Task: Take the line containing "Is the red rectangle" and every line after it in the data below, and print them exactly as given, with nothing else.
┏━━
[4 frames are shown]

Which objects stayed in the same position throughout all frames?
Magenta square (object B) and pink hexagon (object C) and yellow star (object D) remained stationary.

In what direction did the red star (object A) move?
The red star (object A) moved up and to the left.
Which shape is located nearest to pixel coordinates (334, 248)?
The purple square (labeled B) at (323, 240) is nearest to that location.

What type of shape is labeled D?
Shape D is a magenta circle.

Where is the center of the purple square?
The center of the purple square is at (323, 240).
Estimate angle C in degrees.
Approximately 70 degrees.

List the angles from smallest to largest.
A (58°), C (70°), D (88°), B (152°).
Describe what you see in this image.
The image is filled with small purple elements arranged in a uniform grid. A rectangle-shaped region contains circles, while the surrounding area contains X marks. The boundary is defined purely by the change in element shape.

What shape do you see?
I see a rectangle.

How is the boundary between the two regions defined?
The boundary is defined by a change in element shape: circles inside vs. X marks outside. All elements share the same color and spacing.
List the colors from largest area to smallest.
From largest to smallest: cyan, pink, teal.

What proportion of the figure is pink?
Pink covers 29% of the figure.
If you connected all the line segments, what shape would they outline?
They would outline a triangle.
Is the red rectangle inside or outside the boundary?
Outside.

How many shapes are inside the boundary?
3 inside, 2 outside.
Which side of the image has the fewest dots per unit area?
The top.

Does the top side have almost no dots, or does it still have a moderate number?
┗━━
Task result:
Is the red rectangle inside or outside the boundary?
Outside.

How many shapes are inside the boundary?
3 inside, 2 outside.
Which side of the image has the fewest dots per unit area?
The top.

Does the top side have almost no dots, or does it still have a moderate number?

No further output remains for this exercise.